>> START Given data
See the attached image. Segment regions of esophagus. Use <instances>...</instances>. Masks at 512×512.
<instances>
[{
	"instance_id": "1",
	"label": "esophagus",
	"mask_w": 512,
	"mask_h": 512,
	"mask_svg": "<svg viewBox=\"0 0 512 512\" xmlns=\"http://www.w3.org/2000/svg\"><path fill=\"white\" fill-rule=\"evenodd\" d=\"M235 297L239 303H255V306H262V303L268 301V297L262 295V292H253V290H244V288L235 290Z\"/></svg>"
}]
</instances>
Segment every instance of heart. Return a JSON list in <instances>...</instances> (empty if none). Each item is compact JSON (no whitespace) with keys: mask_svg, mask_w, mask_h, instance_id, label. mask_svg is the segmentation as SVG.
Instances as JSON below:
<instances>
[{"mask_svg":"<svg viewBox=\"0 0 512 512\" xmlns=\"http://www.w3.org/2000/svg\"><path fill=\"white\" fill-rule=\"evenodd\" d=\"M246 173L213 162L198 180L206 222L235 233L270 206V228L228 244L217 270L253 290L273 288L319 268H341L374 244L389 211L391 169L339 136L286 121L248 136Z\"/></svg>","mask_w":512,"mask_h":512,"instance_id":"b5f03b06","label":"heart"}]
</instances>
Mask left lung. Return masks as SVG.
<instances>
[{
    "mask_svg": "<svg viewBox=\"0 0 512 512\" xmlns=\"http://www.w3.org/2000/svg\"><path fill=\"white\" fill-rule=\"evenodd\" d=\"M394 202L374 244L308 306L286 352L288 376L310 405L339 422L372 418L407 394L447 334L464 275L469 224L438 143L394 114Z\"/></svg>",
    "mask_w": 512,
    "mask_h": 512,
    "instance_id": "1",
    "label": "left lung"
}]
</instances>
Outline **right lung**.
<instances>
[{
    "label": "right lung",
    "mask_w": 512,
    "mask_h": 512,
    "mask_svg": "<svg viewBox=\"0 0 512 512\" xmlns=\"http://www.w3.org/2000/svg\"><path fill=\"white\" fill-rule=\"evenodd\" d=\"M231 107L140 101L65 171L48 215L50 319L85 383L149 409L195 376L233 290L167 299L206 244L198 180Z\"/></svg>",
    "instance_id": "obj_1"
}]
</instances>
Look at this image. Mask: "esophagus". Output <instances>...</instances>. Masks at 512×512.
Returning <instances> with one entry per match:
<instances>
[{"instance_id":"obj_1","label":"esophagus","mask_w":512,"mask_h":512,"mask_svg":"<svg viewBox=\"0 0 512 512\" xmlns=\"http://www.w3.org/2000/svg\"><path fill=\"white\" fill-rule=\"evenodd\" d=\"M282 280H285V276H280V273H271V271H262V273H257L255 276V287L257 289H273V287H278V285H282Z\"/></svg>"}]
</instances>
>> END Given data
>> START Given data
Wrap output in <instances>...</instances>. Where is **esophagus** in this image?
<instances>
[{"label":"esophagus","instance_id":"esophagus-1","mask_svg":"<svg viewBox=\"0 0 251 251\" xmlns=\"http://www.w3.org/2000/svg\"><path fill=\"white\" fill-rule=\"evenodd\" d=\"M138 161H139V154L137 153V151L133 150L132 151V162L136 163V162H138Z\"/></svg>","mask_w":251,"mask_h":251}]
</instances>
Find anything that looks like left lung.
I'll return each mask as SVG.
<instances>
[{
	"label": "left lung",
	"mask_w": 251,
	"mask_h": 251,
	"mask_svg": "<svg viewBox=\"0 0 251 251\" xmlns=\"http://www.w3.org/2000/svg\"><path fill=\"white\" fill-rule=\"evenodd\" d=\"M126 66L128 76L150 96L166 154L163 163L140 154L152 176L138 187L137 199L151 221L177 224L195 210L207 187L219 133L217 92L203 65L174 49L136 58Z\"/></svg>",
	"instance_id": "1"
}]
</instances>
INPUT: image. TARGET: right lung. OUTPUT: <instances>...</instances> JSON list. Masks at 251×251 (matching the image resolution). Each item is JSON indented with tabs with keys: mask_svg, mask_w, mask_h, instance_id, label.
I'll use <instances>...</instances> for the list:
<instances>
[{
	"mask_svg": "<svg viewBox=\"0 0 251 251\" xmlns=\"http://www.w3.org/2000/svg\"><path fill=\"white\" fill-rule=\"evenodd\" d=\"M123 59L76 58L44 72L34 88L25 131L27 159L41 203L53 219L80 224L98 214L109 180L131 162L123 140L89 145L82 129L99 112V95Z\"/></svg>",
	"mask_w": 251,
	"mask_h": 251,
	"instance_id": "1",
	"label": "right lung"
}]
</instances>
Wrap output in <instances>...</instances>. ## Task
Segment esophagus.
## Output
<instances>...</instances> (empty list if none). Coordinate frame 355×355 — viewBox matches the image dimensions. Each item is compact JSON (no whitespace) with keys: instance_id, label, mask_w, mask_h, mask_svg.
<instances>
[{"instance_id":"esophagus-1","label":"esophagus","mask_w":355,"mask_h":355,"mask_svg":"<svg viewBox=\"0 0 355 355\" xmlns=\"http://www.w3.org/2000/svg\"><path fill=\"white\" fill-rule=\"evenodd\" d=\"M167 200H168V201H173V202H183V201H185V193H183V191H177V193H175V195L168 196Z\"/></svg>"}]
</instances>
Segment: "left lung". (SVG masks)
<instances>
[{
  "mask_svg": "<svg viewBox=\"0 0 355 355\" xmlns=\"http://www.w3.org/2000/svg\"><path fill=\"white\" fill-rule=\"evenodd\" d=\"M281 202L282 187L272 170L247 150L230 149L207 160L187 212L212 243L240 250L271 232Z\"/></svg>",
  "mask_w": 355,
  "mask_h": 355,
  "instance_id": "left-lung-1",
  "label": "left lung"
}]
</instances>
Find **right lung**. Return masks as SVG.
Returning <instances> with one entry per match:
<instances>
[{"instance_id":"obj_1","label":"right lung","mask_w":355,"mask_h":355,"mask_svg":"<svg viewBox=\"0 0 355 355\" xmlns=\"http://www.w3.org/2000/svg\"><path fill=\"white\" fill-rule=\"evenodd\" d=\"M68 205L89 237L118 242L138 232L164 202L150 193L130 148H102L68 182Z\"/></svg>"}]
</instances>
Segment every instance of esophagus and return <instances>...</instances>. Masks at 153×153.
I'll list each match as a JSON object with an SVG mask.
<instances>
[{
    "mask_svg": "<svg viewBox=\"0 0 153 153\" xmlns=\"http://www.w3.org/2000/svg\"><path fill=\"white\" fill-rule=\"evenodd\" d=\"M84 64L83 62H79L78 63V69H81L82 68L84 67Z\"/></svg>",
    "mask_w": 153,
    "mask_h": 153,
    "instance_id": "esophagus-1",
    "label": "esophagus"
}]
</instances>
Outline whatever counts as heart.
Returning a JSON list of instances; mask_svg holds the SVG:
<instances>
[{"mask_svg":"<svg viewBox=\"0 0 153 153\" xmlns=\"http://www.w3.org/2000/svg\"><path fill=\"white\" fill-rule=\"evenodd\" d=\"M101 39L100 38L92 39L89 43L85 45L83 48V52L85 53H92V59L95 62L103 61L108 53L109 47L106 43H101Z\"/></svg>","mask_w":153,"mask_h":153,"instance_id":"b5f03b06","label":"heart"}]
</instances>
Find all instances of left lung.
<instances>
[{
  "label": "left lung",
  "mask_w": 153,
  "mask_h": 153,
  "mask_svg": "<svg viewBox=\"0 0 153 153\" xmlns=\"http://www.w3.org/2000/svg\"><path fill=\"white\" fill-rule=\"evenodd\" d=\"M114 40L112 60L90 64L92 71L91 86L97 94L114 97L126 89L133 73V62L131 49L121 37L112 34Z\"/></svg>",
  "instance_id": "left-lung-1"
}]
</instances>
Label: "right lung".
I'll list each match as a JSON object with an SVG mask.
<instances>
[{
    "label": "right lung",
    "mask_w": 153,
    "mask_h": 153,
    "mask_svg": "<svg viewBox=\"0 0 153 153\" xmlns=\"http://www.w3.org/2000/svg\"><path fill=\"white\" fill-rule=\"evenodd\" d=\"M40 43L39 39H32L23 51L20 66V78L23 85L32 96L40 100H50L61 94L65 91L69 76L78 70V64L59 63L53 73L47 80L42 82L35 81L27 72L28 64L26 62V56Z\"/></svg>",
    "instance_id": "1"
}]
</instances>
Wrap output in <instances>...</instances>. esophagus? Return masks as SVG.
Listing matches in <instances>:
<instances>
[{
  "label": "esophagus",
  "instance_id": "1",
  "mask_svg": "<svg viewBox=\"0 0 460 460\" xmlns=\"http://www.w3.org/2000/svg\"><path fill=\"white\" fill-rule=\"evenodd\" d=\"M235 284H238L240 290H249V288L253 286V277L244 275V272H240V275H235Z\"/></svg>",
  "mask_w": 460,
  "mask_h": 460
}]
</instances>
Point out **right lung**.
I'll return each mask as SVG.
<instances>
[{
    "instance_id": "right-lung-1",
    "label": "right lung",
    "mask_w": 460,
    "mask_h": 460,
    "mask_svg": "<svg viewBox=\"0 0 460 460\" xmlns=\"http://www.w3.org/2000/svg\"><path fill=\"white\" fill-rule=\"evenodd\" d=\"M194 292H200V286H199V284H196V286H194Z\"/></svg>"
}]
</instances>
>> END Given data
>> START Given data
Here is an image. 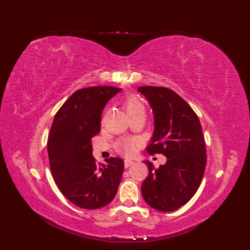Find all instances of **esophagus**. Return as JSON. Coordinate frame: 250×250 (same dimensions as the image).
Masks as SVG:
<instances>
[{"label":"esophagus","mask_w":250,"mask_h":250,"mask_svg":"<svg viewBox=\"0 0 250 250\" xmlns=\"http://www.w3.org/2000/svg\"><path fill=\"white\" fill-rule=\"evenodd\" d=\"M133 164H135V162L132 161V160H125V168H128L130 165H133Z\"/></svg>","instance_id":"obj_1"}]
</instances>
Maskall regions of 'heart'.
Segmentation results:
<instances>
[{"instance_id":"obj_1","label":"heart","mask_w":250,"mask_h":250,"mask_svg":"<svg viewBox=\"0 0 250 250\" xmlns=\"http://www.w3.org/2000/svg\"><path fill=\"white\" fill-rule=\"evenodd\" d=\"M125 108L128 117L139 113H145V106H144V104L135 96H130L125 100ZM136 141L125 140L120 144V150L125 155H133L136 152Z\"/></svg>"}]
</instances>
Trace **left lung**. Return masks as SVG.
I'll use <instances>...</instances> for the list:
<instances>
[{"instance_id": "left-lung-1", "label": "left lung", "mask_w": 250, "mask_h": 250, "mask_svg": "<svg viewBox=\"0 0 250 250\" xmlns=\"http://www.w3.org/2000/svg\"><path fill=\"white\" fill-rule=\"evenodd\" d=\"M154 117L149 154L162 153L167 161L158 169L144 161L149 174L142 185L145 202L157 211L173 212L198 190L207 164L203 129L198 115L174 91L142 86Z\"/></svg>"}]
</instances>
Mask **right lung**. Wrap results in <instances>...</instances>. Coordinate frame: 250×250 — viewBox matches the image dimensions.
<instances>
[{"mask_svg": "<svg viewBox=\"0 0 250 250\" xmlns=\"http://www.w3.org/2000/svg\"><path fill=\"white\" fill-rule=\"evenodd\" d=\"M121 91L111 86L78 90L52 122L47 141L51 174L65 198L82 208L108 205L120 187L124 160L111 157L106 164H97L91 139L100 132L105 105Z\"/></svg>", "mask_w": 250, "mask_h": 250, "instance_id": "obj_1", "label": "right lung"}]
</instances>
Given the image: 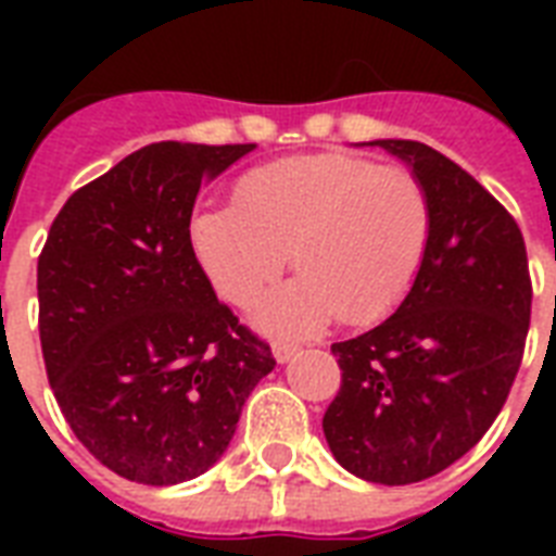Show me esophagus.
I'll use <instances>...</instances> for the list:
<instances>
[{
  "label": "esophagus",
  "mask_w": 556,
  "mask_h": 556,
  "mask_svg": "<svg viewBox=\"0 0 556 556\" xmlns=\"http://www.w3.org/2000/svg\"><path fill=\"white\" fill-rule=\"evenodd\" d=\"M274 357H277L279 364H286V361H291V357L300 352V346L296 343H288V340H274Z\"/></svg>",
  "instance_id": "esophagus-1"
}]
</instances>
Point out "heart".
>> END Given data
Challenge - Please count the lines in the items above that contain the word "every". Reply with the number alone.

Response for this exercise - 2